= Problem statement =
Write out the material exactly, leaving every picture behind.

Records excerpted from a collection
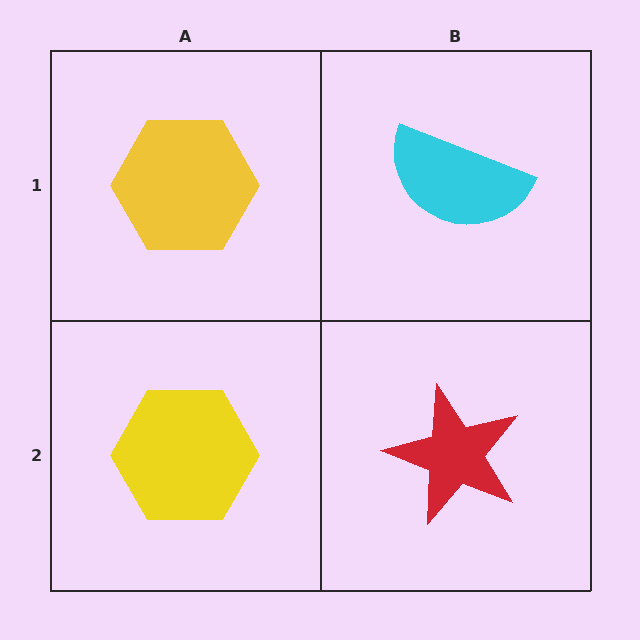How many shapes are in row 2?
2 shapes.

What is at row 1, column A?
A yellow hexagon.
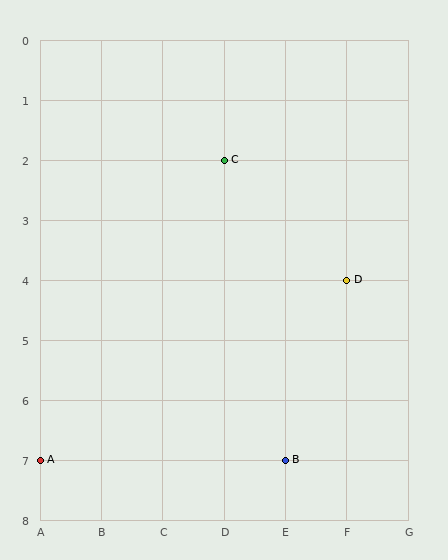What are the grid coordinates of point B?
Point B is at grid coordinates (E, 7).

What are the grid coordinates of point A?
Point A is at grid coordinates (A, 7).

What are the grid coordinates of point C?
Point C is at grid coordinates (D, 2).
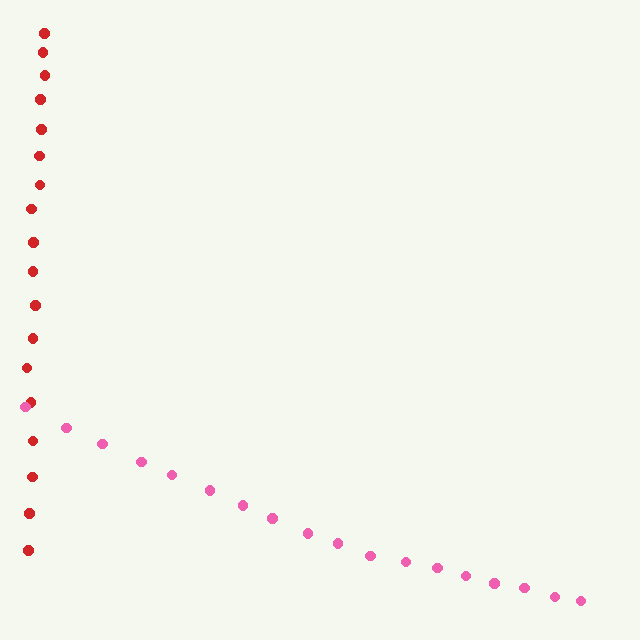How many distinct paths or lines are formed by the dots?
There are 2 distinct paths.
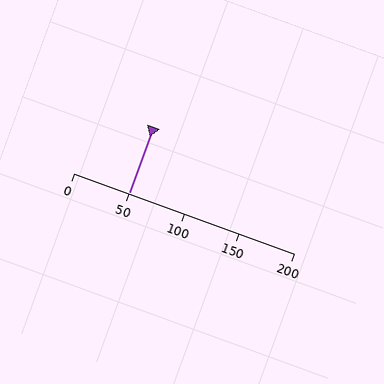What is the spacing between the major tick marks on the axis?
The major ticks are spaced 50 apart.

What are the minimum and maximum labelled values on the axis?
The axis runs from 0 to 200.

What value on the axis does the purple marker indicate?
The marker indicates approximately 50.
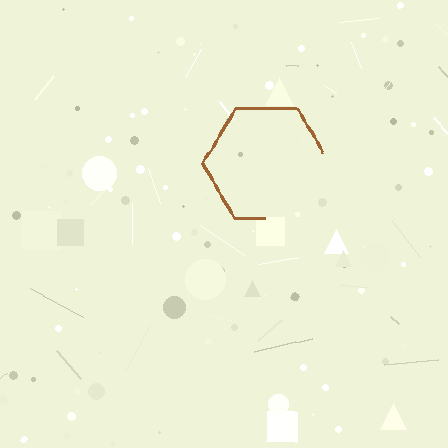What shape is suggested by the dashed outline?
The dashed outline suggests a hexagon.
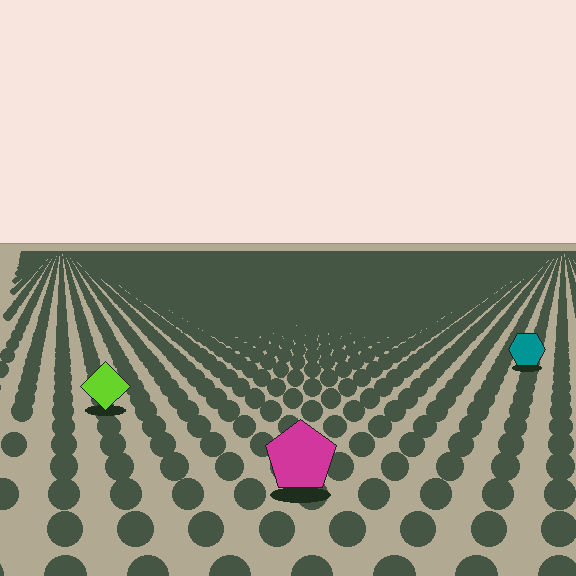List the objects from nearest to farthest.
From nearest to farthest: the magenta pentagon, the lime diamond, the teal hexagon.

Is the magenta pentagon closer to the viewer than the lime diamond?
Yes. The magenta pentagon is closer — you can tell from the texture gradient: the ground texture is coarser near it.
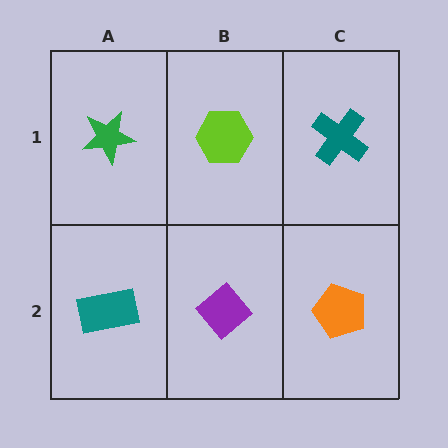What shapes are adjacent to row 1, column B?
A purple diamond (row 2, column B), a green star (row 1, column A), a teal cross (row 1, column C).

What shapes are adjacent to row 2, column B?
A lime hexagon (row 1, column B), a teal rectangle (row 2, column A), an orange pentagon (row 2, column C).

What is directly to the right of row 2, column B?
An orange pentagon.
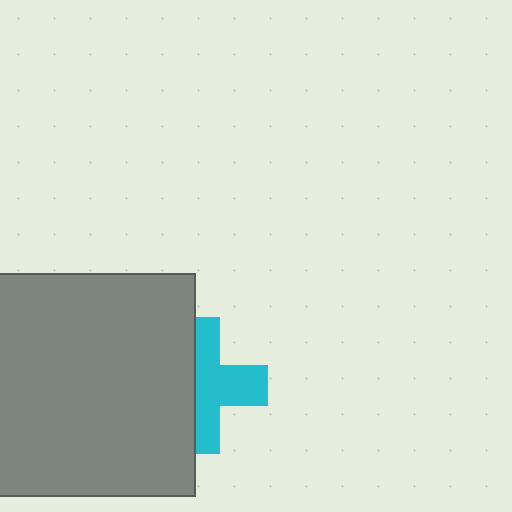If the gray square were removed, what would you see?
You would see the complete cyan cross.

= Written solution =
How many shapes are in row 2?
2 shapes.

What is at row 1, column A?
A yellow hexagon.
What are the grid coordinates of point B?
Point B is at grid coordinates (E, 7).

What are the grid coordinates of point A?
Point A is at grid coordinates (A, 7).

What are the grid coordinates of point C?
Point C is at grid coordinates (D, 2).
How many distinct paths or lines are formed by the dots?
There are 2 distinct paths.
What is the spacing between the major tick marks on the axis?
The major ticks are spaced 50 apart.

What are the minimum and maximum labelled values on the axis?
The axis runs from 0 to 200.

What value on the axis does the purple marker indicate?
The marker indicates approximately 50.
What shape is suggested by the dashed outline?
The dashed outline suggests a hexagon.
List the objects from nearest to farthest.
From nearest to farthest: the magenta pentagon, the lime diamond, the teal hexagon.

Is the magenta pentagon closer to the viewer than the lime diamond?
Yes. The magenta pentagon is closer — you can tell from the texture gradient: the ground texture is coarser near it.
What shapes are adjacent to row 1, column B?
A purple diamond (row 2, column B), a green star (row 1, column A), a teal cross (row 1, column C).

What shapes are adjacent to row 2, column B?
A lime hexagon (row 1, column B), a teal rectangle (row 2, column A), an orange pentagon (row 2, column C).

What is directly to the right of row 2, column B?
An orange pentagon.
If the gray square were removed, what would you see?
You would see the complete cyan cross.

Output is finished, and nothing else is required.